* [Request] Starting at the line that contains "Approximately how many times larger", quote every line through the end of the entries, word for word, skipping the pictures.

* [Entries about simple shapes]

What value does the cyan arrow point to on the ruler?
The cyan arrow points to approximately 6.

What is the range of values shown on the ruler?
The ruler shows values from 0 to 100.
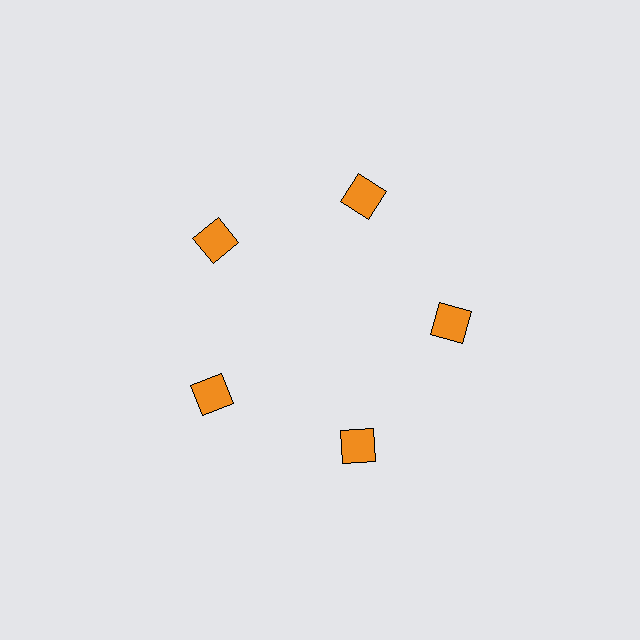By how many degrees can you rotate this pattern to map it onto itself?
The pattern maps onto itself every 72 degrees of rotation.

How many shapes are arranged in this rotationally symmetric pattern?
There are 5 shapes, arranged in 5 groups of 1.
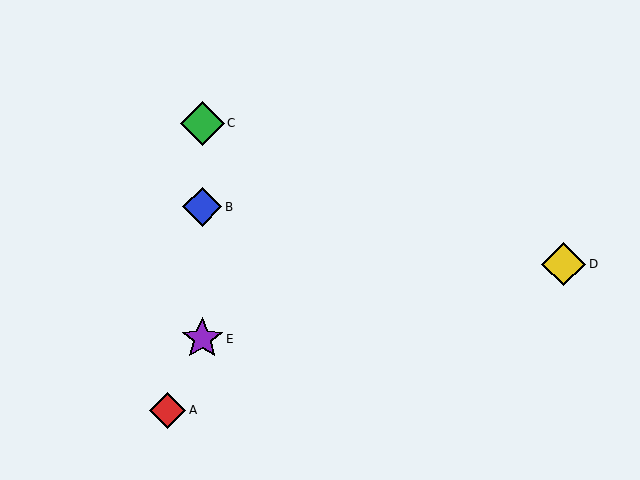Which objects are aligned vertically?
Objects B, C, E are aligned vertically.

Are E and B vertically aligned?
Yes, both are at x≈202.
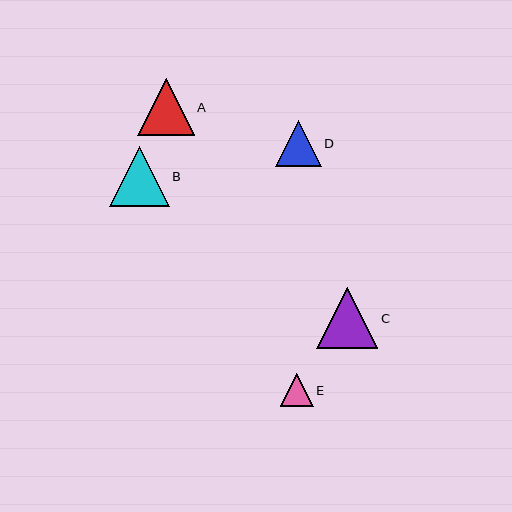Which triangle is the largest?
Triangle C is the largest with a size of approximately 61 pixels.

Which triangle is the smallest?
Triangle E is the smallest with a size of approximately 33 pixels.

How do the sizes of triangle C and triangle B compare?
Triangle C and triangle B are approximately the same size.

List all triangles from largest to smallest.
From largest to smallest: C, B, A, D, E.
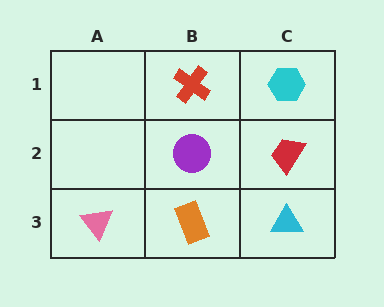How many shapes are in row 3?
3 shapes.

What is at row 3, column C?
A cyan triangle.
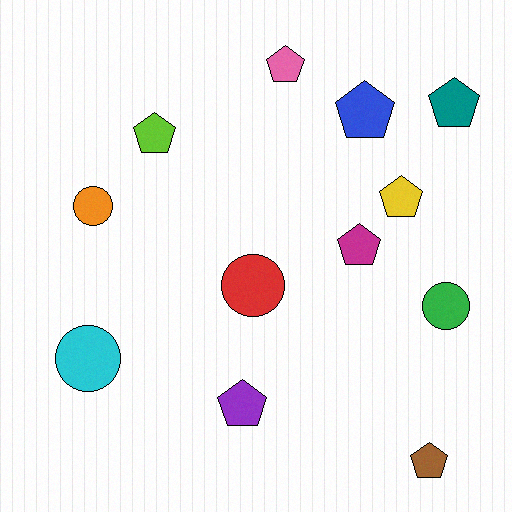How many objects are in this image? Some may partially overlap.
There are 12 objects.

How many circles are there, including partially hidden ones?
There are 4 circles.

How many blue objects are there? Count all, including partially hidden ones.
There is 1 blue object.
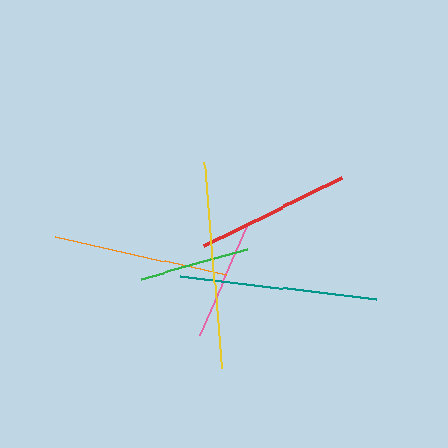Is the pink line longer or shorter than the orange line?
The orange line is longer than the pink line.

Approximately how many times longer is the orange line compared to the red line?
The orange line is approximately 1.1 times the length of the red line.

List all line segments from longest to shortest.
From longest to shortest: yellow and teal (about equal), orange, red, pink and green (about equal).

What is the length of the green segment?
The green segment is approximately 110 pixels long.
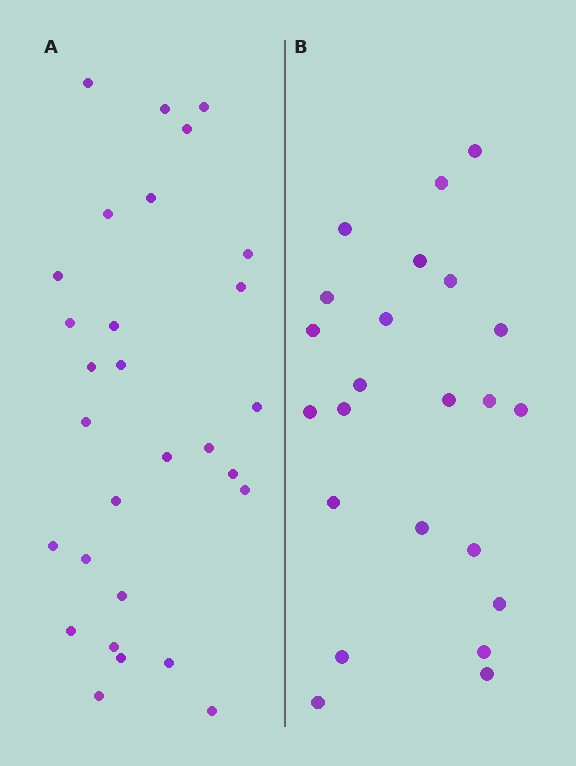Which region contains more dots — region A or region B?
Region A (the left region) has more dots.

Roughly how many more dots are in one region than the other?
Region A has about 6 more dots than region B.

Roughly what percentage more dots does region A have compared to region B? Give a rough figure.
About 25% more.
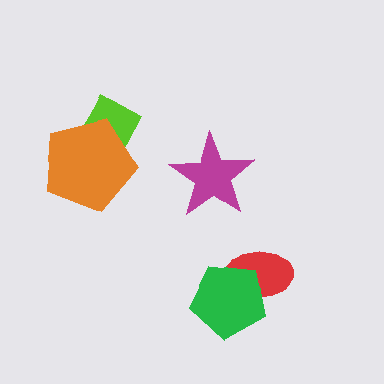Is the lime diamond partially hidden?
Yes, it is partially covered by another shape.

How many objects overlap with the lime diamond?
1 object overlaps with the lime diamond.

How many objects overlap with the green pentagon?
1 object overlaps with the green pentagon.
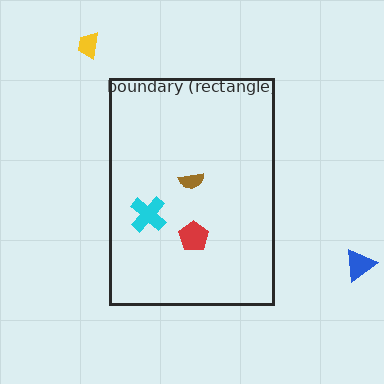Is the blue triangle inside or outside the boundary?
Outside.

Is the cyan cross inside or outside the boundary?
Inside.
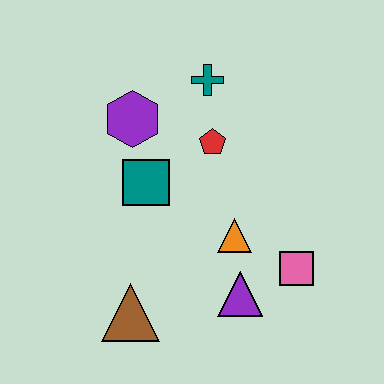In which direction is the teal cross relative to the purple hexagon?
The teal cross is to the right of the purple hexagon.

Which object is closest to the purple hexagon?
The teal square is closest to the purple hexagon.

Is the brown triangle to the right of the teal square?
No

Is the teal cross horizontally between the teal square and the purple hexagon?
No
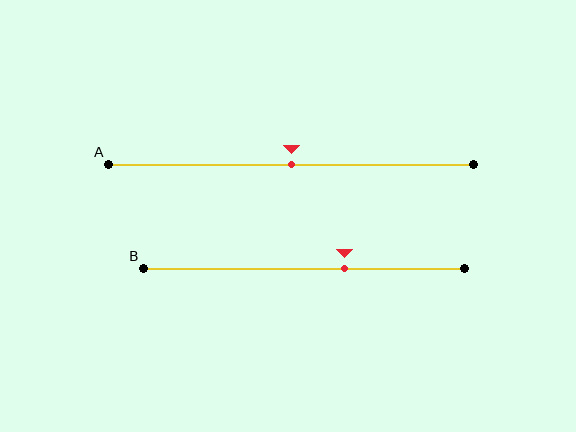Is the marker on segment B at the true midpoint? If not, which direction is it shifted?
No, the marker on segment B is shifted to the right by about 13% of the segment length.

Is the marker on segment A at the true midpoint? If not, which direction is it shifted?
Yes, the marker on segment A is at the true midpoint.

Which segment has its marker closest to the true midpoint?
Segment A has its marker closest to the true midpoint.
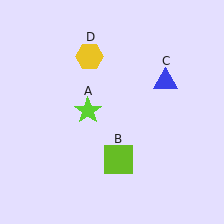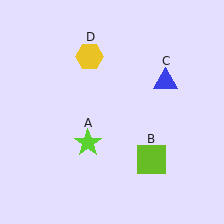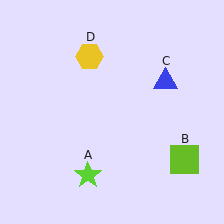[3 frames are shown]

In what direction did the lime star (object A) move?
The lime star (object A) moved down.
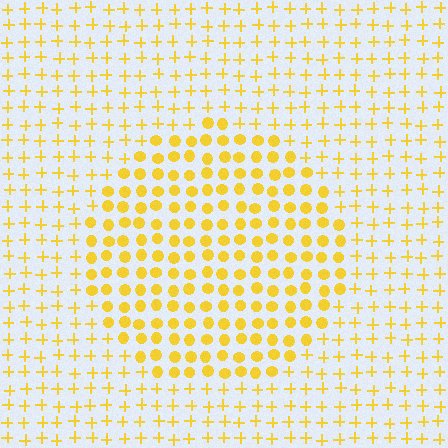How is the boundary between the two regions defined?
The boundary is defined by a change in element shape: circles inside vs. plus signs outside. All elements share the same color and spacing.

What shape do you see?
I see a circle.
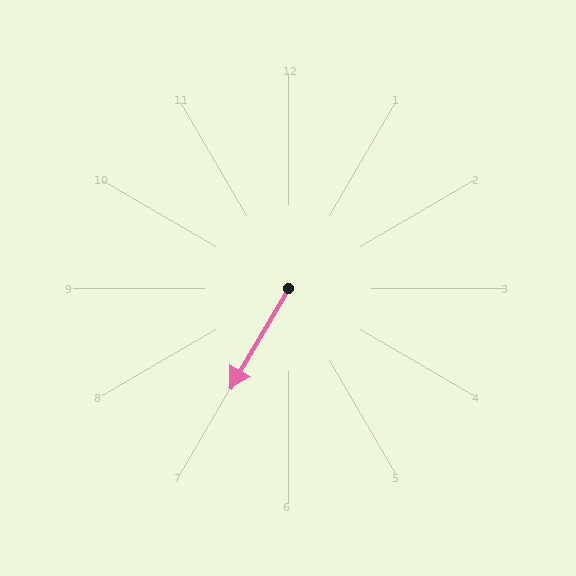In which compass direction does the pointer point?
Southwest.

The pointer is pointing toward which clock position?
Roughly 7 o'clock.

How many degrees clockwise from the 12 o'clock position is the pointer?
Approximately 210 degrees.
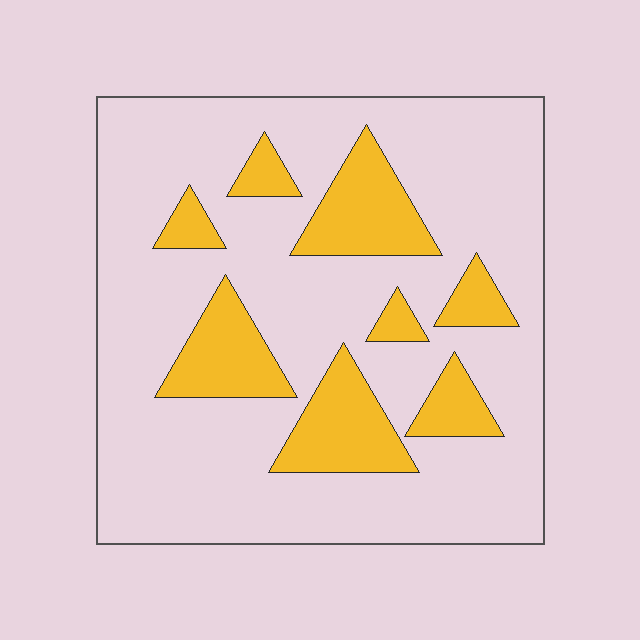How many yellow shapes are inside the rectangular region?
8.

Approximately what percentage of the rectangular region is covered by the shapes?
Approximately 20%.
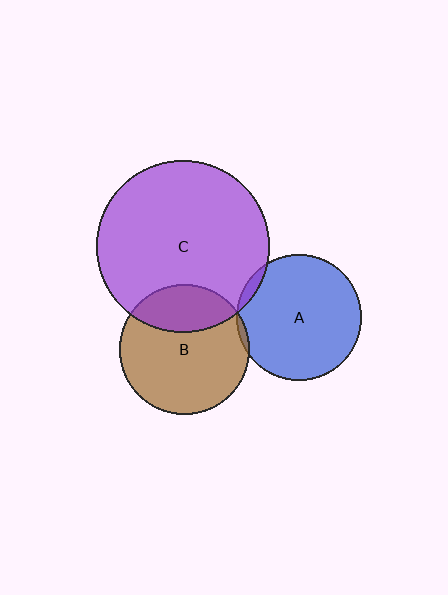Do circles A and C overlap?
Yes.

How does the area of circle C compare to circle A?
Approximately 1.9 times.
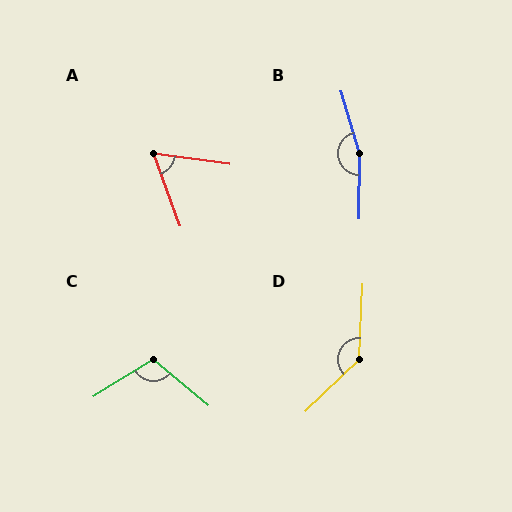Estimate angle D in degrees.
Approximately 136 degrees.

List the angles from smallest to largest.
A (62°), C (109°), D (136°), B (163°).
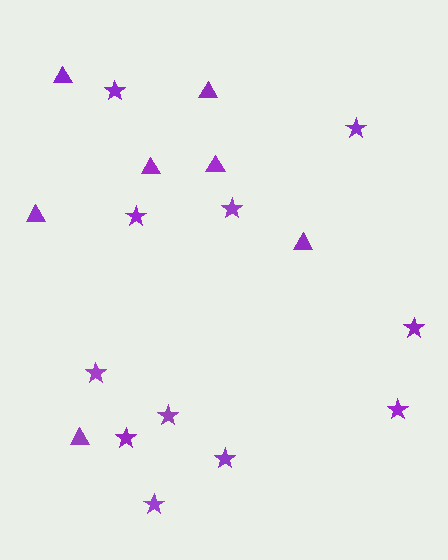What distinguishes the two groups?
There are 2 groups: one group of stars (11) and one group of triangles (7).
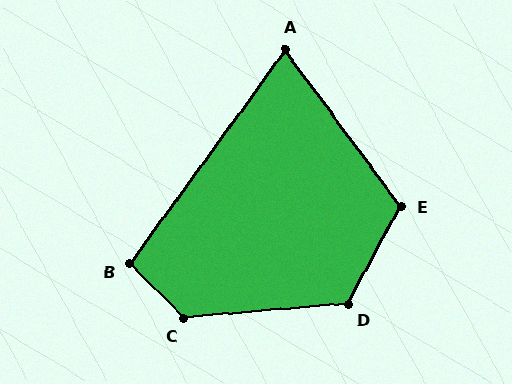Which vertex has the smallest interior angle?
A, at approximately 73 degrees.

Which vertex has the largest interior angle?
C, at approximately 130 degrees.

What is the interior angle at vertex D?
Approximately 123 degrees (obtuse).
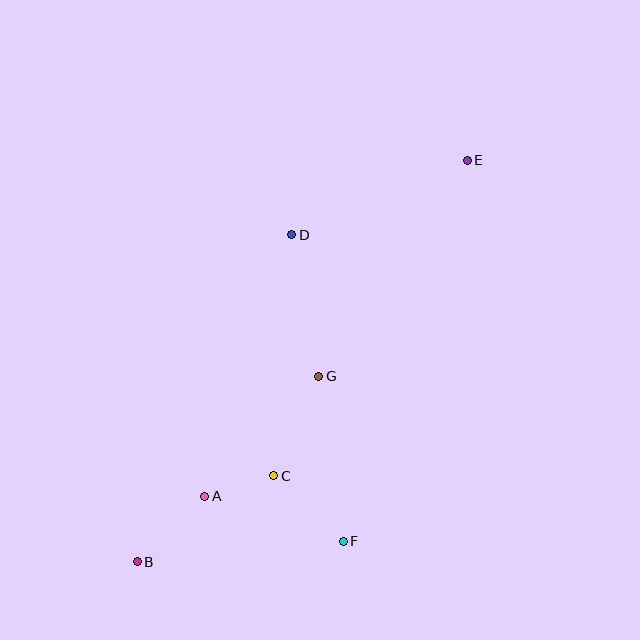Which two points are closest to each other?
Points A and C are closest to each other.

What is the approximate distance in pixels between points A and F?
The distance between A and F is approximately 145 pixels.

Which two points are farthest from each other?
Points B and E are farthest from each other.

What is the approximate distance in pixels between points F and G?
The distance between F and G is approximately 167 pixels.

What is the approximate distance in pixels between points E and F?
The distance between E and F is approximately 401 pixels.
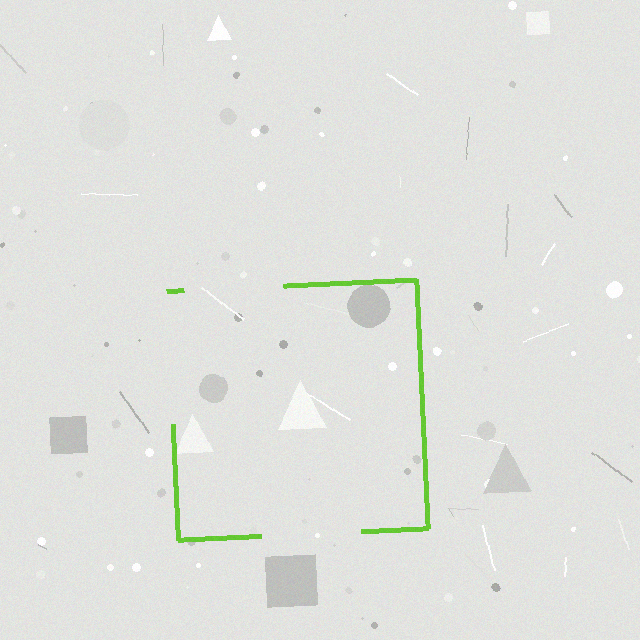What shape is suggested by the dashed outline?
The dashed outline suggests a square.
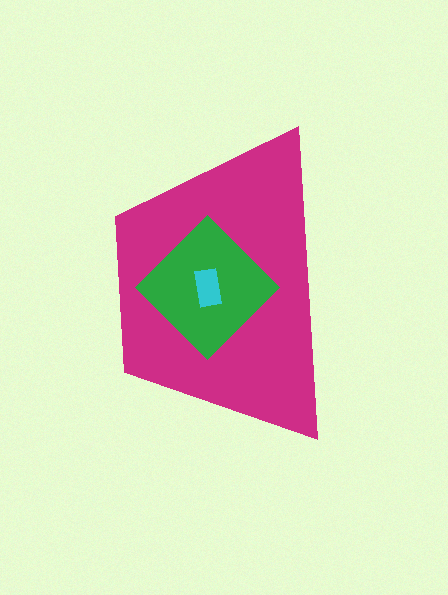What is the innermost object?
The cyan rectangle.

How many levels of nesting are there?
3.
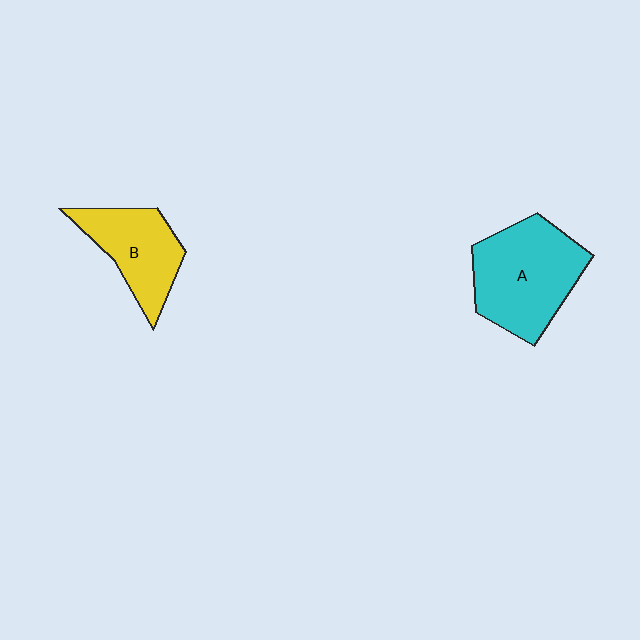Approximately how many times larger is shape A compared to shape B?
Approximately 1.4 times.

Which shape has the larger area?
Shape A (cyan).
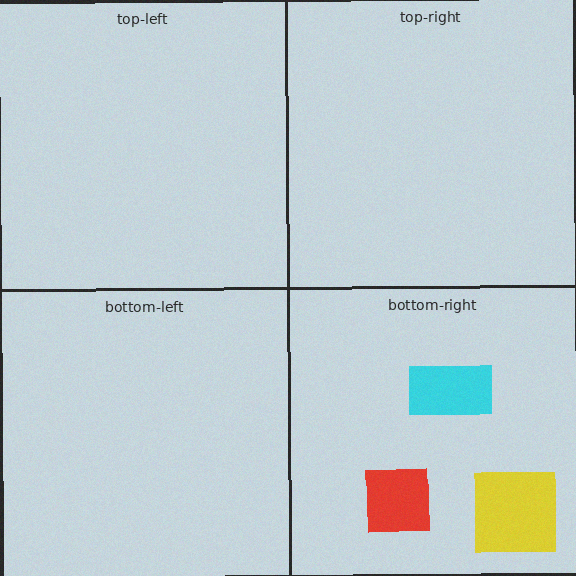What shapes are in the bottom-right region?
The cyan rectangle, the yellow square, the red square.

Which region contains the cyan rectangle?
The bottom-right region.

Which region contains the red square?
The bottom-right region.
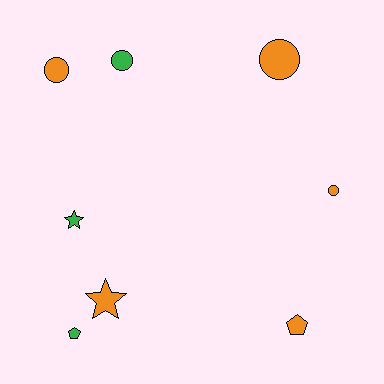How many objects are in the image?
There are 8 objects.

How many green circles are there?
There is 1 green circle.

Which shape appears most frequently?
Circle, with 4 objects.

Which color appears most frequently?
Orange, with 5 objects.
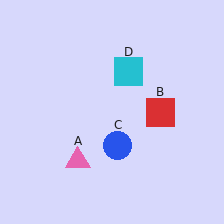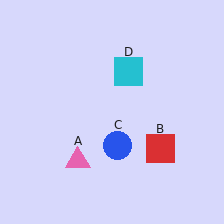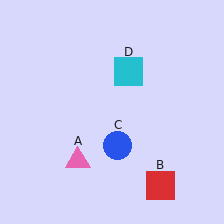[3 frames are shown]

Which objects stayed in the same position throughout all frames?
Pink triangle (object A) and blue circle (object C) and cyan square (object D) remained stationary.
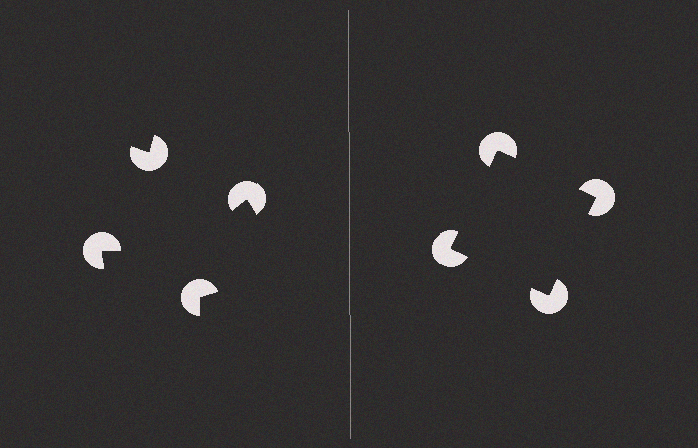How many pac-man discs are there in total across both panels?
8 — 4 on each side.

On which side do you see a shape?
An illusory square appears on the right side. On the left side the wedge cuts are rotated, so no coherent shape forms.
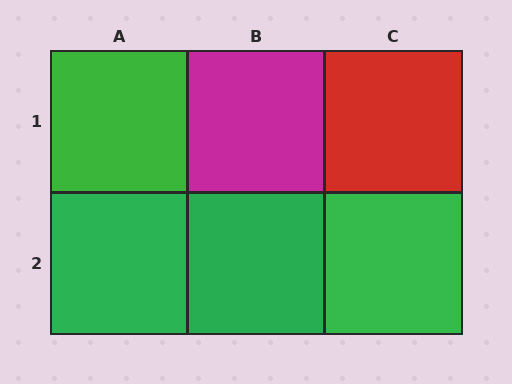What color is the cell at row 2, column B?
Green.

* [Right answer]
Approximately how many times larger is shape A compared to shape B?
Approximately 1.4 times.

Which shape has the larger area?
Shape A (cyan).
What shapes are in the bottom-right region?
The cyan rectangle, the yellow square, the red square.

Which region contains the cyan rectangle?
The bottom-right region.

Which region contains the red square?
The bottom-right region.
How many objects are in the image?
There are 8 objects.

How many green circles are there?
There is 1 green circle.

Which shape appears most frequently?
Circle, with 4 objects.

Which color appears most frequently?
Orange, with 5 objects.
[3 frames are shown]

Which objects stayed in the same position throughout all frames?
Pink triangle (object A) and blue circle (object C) and cyan square (object D) remained stationary.
How many pac-man discs are there in total across both panels?
8 — 4 on each side.

On which side do you see a shape?
An illusory square appears on the right side. On the left side the wedge cuts are rotated, so no coherent shape forms.
What color is the cell at row 2, column B?
Green.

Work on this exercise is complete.